Data provided:
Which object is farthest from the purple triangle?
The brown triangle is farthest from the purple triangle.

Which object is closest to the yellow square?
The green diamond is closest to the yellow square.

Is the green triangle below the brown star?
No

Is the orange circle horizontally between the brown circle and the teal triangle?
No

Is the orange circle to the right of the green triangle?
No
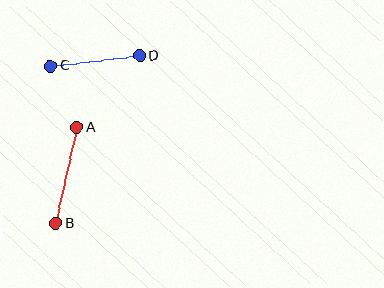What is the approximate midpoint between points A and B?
The midpoint is at approximately (67, 175) pixels.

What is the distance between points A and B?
The distance is approximately 98 pixels.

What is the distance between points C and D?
The distance is approximately 89 pixels.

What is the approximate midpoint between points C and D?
The midpoint is at approximately (95, 61) pixels.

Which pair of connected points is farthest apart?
Points A and B are farthest apart.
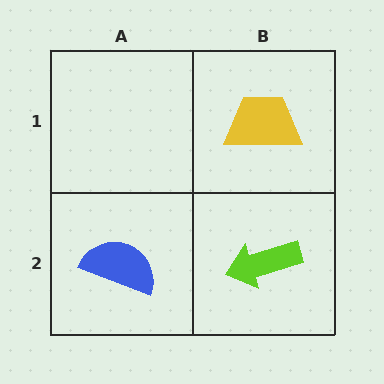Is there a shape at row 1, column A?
No, that cell is empty.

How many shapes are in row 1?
1 shape.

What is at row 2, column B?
A lime arrow.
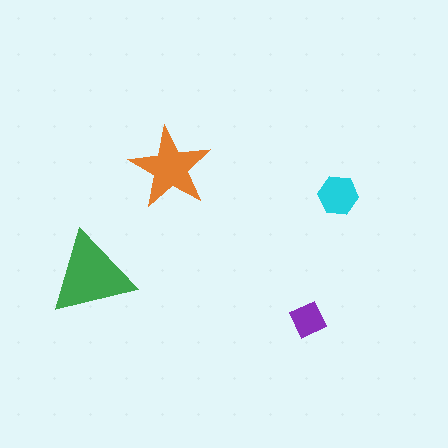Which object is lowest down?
The purple square is bottommost.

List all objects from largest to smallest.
The green triangle, the orange star, the cyan hexagon, the purple square.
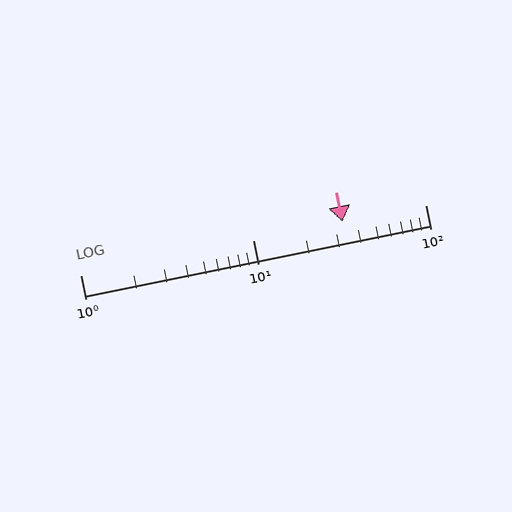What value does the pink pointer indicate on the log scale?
The pointer indicates approximately 33.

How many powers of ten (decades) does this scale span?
The scale spans 2 decades, from 1 to 100.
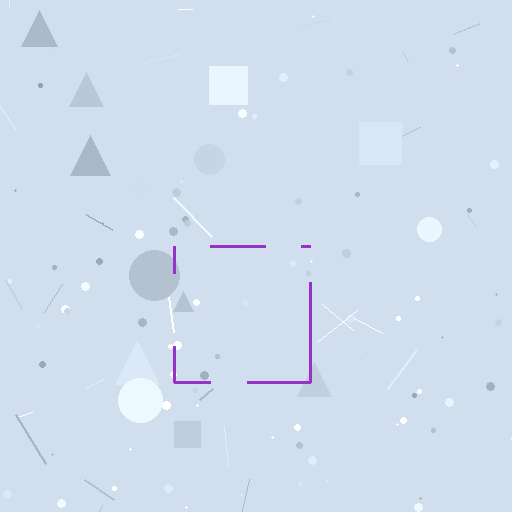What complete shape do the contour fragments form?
The contour fragments form a square.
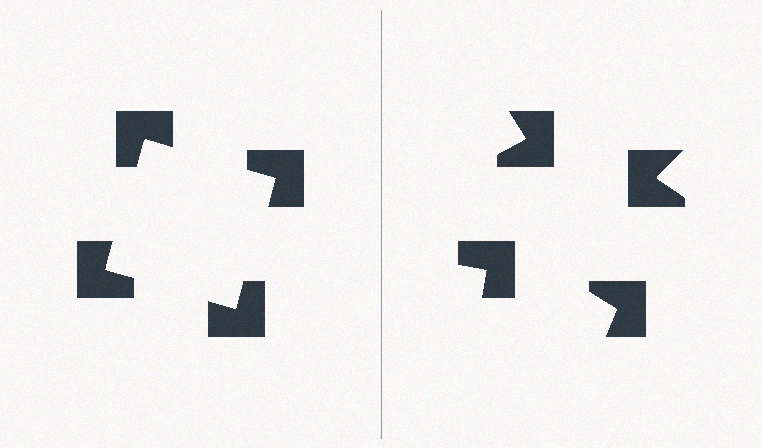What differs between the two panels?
The notched squares are positioned identically on both sides; only the wedge orientations differ. On the left they align to a square; on the right they are misaligned.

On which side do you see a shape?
An illusory square appears on the left side. On the right side the wedge cuts are rotated, so no coherent shape forms.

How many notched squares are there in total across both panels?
8 — 4 on each side.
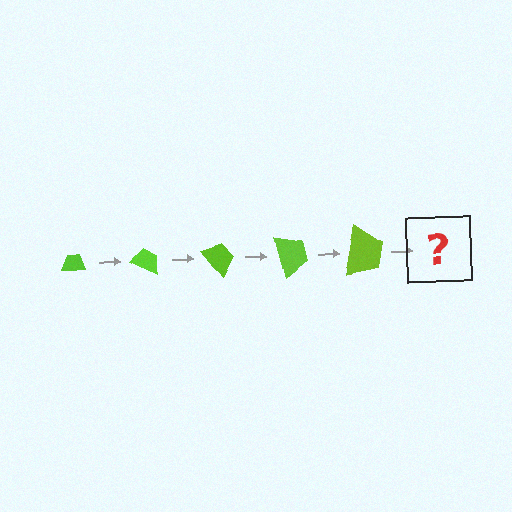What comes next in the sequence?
The next element should be a trapezoid, larger than the previous one and rotated 125 degrees clockwise from the start.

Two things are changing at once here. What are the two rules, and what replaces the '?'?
The two rules are that the trapezoid grows larger each step and it rotates 25 degrees clockwise each step. The '?' should be a trapezoid, larger than the previous one and rotated 125 degrees clockwise from the start.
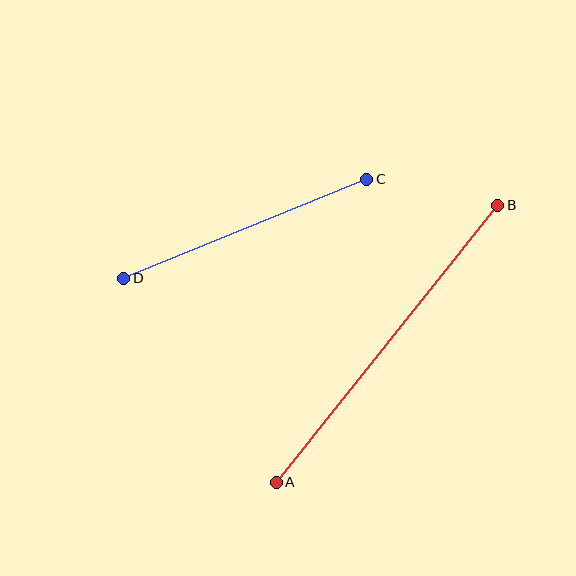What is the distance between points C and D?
The distance is approximately 263 pixels.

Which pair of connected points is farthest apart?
Points A and B are farthest apart.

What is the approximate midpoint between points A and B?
The midpoint is at approximately (387, 344) pixels.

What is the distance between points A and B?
The distance is approximately 355 pixels.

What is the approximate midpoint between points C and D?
The midpoint is at approximately (245, 229) pixels.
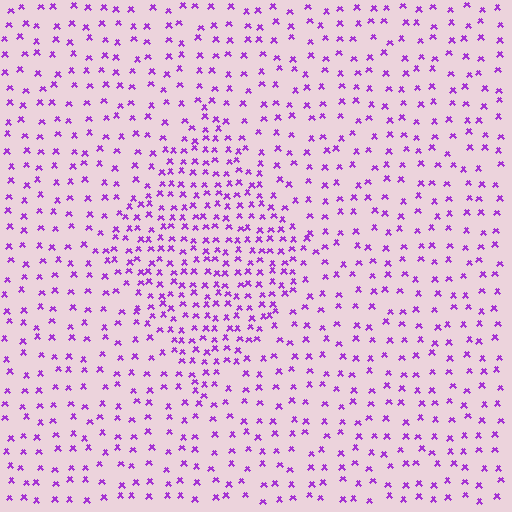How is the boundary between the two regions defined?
The boundary is defined by a change in element density (approximately 2.0x ratio). All elements are the same color, size, and shape.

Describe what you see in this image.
The image contains small purple elements arranged at two different densities. A diamond-shaped region is visible where the elements are more densely packed than the surrounding area.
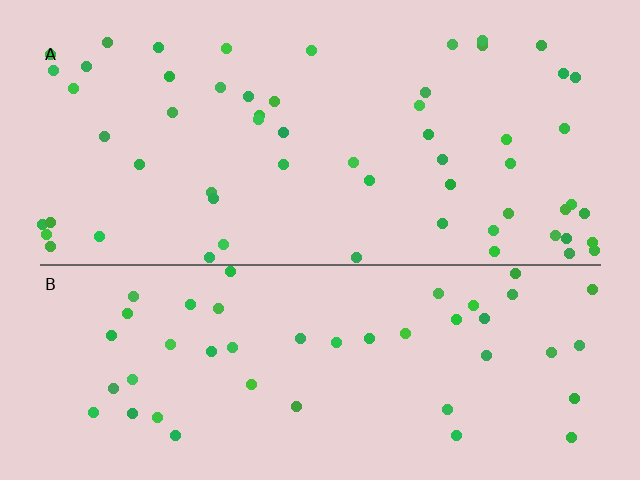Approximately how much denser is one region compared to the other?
Approximately 1.3× — region A over region B.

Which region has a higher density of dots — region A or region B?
A (the top).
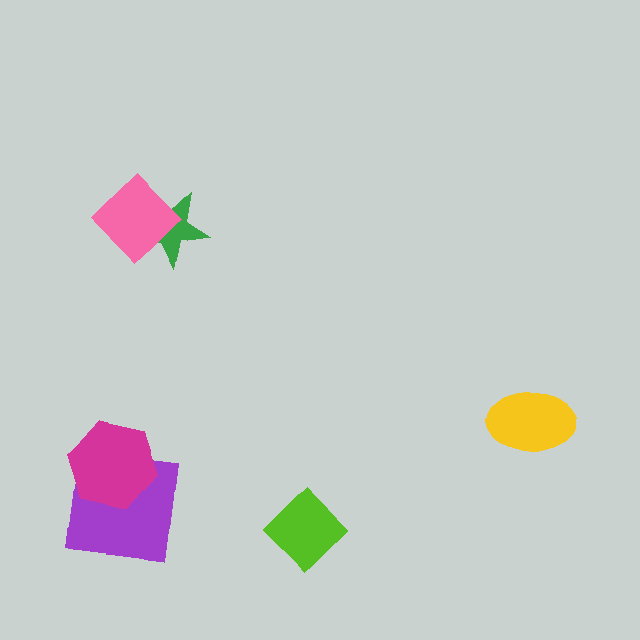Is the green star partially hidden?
Yes, it is partially covered by another shape.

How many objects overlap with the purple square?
1 object overlaps with the purple square.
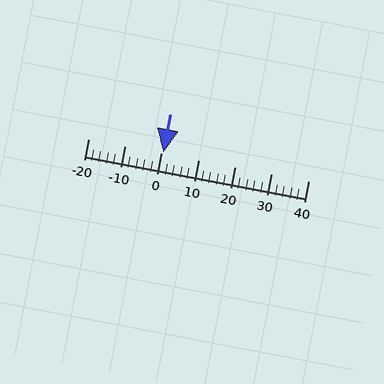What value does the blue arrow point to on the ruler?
The blue arrow points to approximately 0.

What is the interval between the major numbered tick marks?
The major tick marks are spaced 10 units apart.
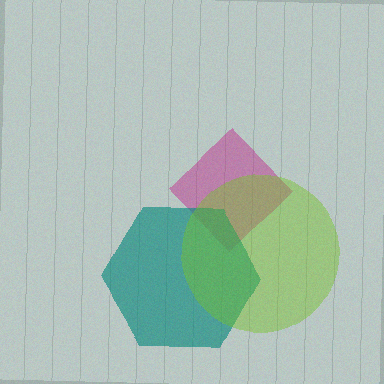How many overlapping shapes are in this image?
There are 3 overlapping shapes in the image.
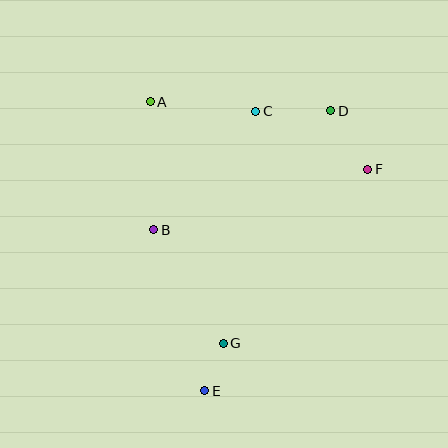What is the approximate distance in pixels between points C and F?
The distance between C and F is approximately 126 pixels.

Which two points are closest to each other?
Points E and G are closest to each other.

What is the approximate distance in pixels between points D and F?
The distance between D and F is approximately 69 pixels.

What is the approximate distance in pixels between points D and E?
The distance between D and E is approximately 307 pixels.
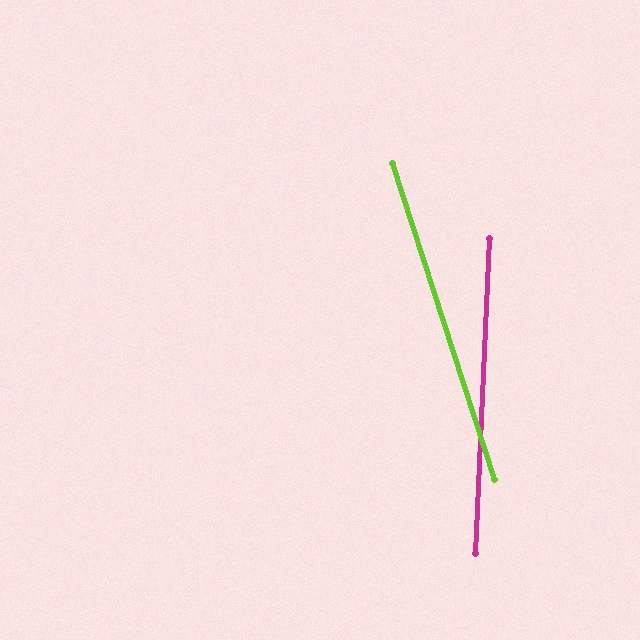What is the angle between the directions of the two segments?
Approximately 20 degrees.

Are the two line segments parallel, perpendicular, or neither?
Neither parallel nor perpendicular — they differ by about 20°.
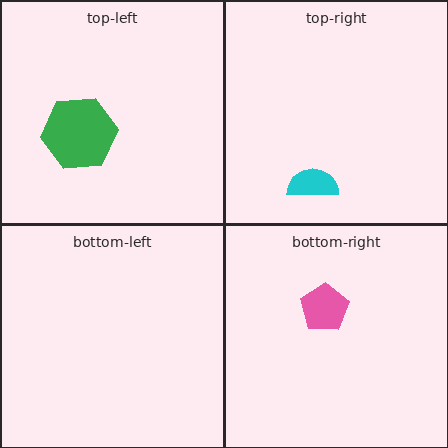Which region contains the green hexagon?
The top-left region.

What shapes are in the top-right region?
The cyan semicircle.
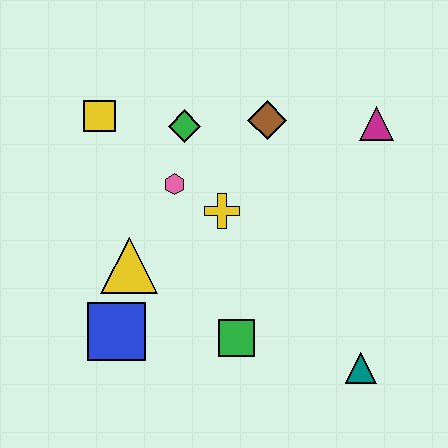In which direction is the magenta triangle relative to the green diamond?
The magenta triangle is to the right of the green diamond.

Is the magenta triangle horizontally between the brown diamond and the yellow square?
No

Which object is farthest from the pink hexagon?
The teal triangle is farthest from the pink hexagon.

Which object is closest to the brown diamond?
The green diamond is closest to the brown diamond.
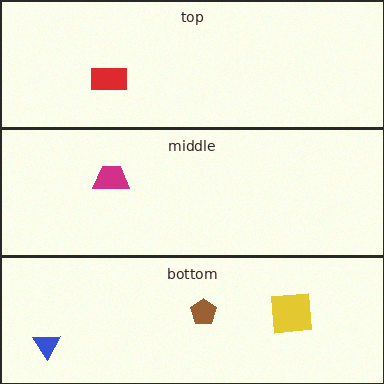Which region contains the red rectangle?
The top region.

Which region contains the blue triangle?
The bottom region.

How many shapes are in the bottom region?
3.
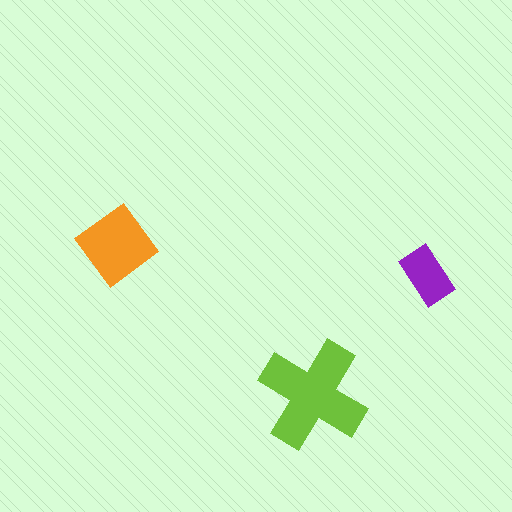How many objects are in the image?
There are 3 objects in the image.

Exercise aim: Your task is to return the entries above exactly, with no pictures.

Reply to the exercise:
Which object is farthest from the purple triangle?
The brown triangle is farthest from the purple triangle.

Which object is closest to the yellow square?
The green diamond is closest to the yellow square.

Is the green triangle below the brown star?
No

Is the orange circle horizontally between the brown circle and the teal triangle?
No

Is the orange circle to the right of the green triangle?
No
What is the approximate midpoint between points A and B?
The midpoint is at approximately (67, 175) pixels.

What is the distance between points A and B?
The distance is approximately 98 pixels.

What is the distance between points C and D?
The distance is approximately 89 pixels.

What is the approximate midpoint between points C and D?
The midpoint is at approximately (95, 61) pixels.

Which pair of connected points is farthest apart?
Points A and B are farthest apart.
Is there a shape at row 1, column A?
No, that cell is empty.

How many shapes are in row 1?
1 shape.

What is at row 2, column B?
A lime arrow.
Which object is lowest down?
The purple square is bottommost.

List all objects from largest to smallest.
The green triangle, the orange star, the cyan hexagon, the purple square.
What value does the pink pointer indicate on the log scale?
The pointer indicates approximately 33.

How many powers of ten (decades) does this scale span?
The scale spans 2 decades, from 1 to 100.
What complete shape do the contour fragments form?
The contour fragments form a square.
What differs between the two panels?
The notched squares are positioned identically on both sides; only the wedge orientations differ. On the left they align to a square; on the right they are misaligned.

On which side do you see a shape?
An illusory square appears on the left side. On the right side the wedge cuts are rotated, so no coherent shape forms.

How many notched squares are there in total across both panels?
8 — 4 on each side.
What comes next in the sequence?
The next element should be a trapezoid, larger than the previous one and rotated 125 degrees clockwise from the start.

Two things are changing at once here. What are the two rules, and what replaces the '?'?
The two rules are that the trapezoid grows larger each step and it rotates 25 degrees clockwise each step. The '?' should be a trapezoid, larger than the previous one and rotated 125 degrees clockwise from the start.
What is the distance between points C and D?
The distance is approximately 263 pixels.

Which pair of connected points is farthest apart?
Points A and B are farthest apart.

What is the approximate midpoint between points A and B?
The midpoint is at approximately (387, 344) pixels.

What is the distance between points A and B?
The distance is approximately 355 pixels.

What is the approximate midpoint between points C and D?
The midpoint is at approximately (245, 229) pixels.
How is the boundary between the two regions defined?
The boundary is defined by a change in element density (approximately 2.0x ratio). All elements are the same color, size, and shape.

Describe what you see in this image.
The image contains small purple elements arranged at two different densities. A diamond-shaped region is visible where the elements are more densely packed than the surrounding area.
Approximately how much denser is one region compared to the other?
Approximately 1.3× — region A over region B.

Which region has a higher density of dots — region A or region B?
A (the top).
Is the green star partially hidden?
Yes, it is partially covered by another shape.

How many objects overlap with the purple square?
1 object overlaps with the purple square.
What value does the blue arrow point to on the ruler?
The blue arrow points to approximately 0.

What is the interval between the major numbered tick marks?
The major tick marks are spaced 10 units apart.
How many overlapping shapes are in this image?
There are 3 overlapping shapes in the image.
What is the approximate distance in pixels between points C and F?
The distance between C and F is approximately 126 pixels.

Which two points are closest to each other?
Points E and G are closest to each other.

What is the approximate distance in pixels between points D and F?
The distance between D and F is approximately 69 pixels.

What is the approximate distance in pixels between points D and E?
The distance between D and E is approximately 307 pixels.
What is the angle between the directions of the two segments?
Approximately 20 degrees.

Are the two line segments parallel, perpendicular, or neither?
Neither parallel nor perpendicular — they differ by about 20°.
Which region contains the green hexagon?
The top-left region.

What shapes are in the top-right region?
The cyan semicircle.
In which direction is the magenta triangle relative to the green diamond?
The magenta triangle is to the right of the green diamond.

Is the magenta triangle horizontally between the brown diamond and the yellow square?
No

Which object is farthest from the pink hexagon?
The teal triangle is farthest from the pink hexagon.

Which object is closest to the brown diamond?
The green diamond is closest to the brown diamond.
Which region contains the red rectangle?
The top region.

Which region contains the blue triangle?
The bottom region.

How many shapes are in the bottom region?
3.
How many objects are in the image?
There are 3 objects in the image.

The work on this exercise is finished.